▶ [Exercise prompt]: Omit all pictures and transcribe only the lines in the entries below that run from the line with "Roughly what percentage" through the line with "What is the approximate".
------ Dataset content
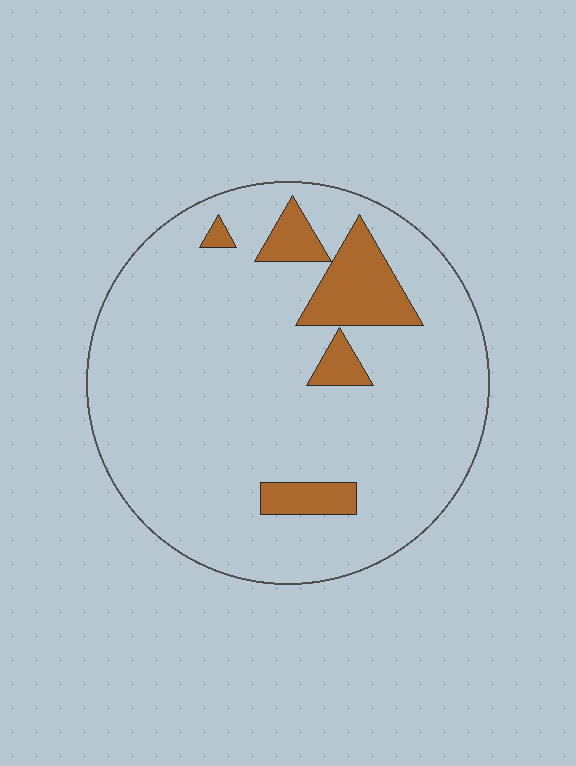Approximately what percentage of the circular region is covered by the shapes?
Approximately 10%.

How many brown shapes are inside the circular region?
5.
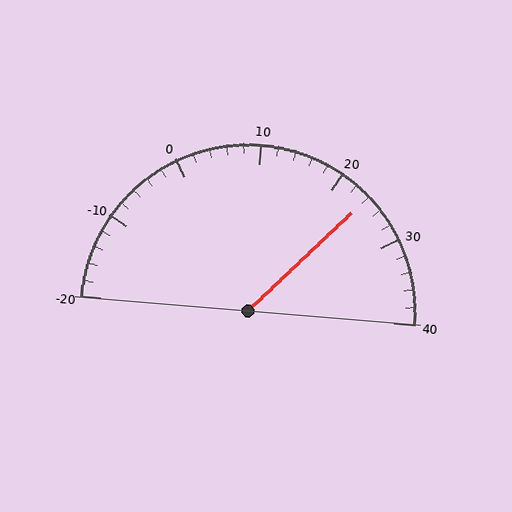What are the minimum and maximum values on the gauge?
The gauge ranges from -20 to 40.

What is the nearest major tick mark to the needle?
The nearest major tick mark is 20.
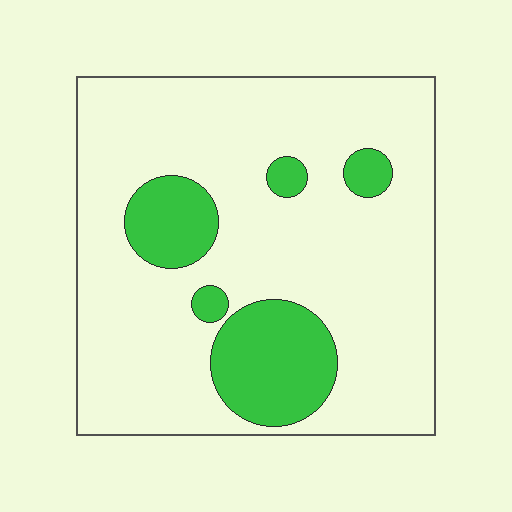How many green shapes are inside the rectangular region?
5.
------------
------ Dataset content
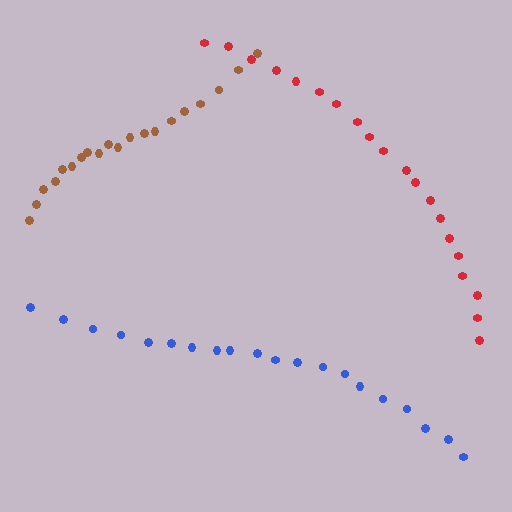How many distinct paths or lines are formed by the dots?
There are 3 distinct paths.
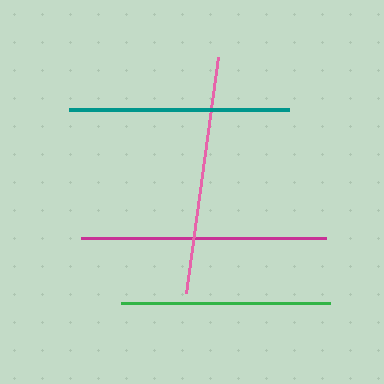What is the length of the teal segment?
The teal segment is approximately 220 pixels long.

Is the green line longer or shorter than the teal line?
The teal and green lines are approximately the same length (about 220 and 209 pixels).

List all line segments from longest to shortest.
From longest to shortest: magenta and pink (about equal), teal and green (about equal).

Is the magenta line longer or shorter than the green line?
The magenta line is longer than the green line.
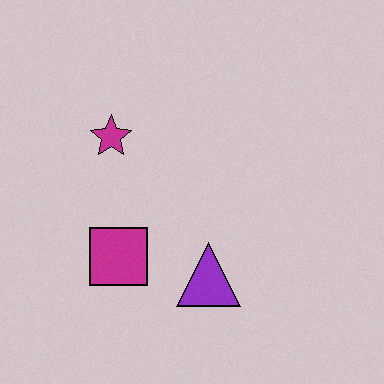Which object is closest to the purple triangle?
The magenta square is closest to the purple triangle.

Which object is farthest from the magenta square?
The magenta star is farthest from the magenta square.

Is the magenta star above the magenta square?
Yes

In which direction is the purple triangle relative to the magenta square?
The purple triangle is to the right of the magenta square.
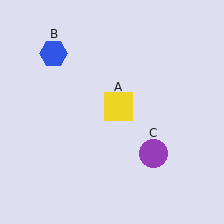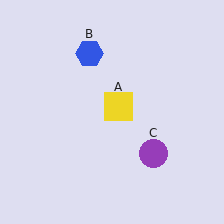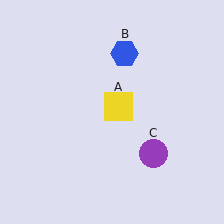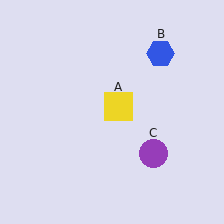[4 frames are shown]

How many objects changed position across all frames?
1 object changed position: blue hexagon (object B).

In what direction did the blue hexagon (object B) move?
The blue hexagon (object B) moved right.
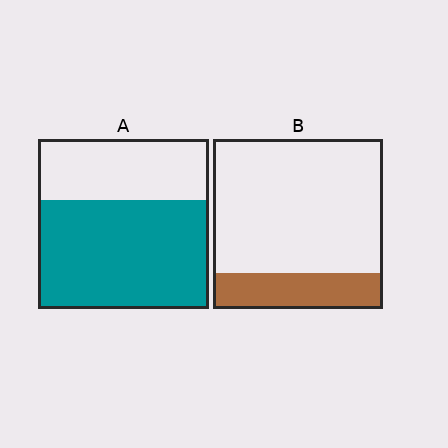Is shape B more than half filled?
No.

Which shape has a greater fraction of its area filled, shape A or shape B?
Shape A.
------------
------ Dataset content
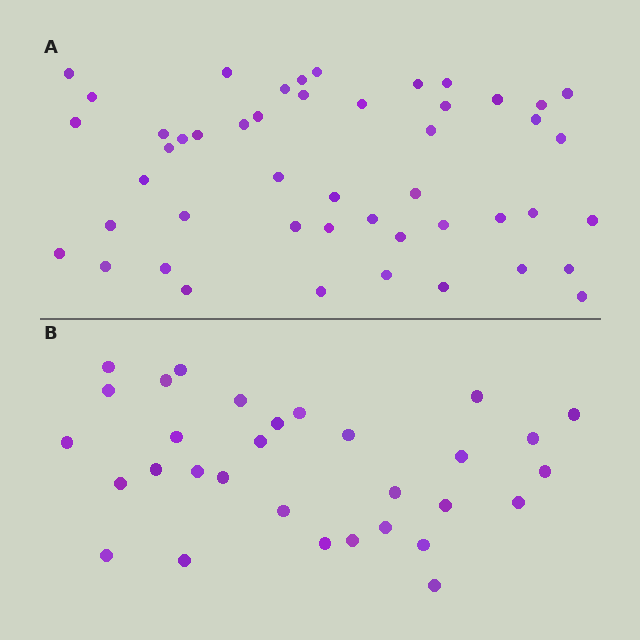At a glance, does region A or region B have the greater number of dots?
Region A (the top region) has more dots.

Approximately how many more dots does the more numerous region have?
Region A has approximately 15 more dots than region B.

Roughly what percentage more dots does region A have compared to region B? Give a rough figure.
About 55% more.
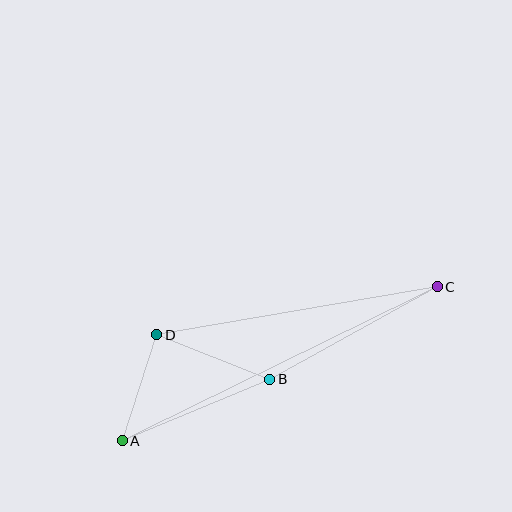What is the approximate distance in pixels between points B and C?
------------
▶ [Exercise response]:
Roughly what percentage more dots does region A have compared to region B? Give a rough figure.
About 55% more.
What is the approximate distance in pixels between points B and C?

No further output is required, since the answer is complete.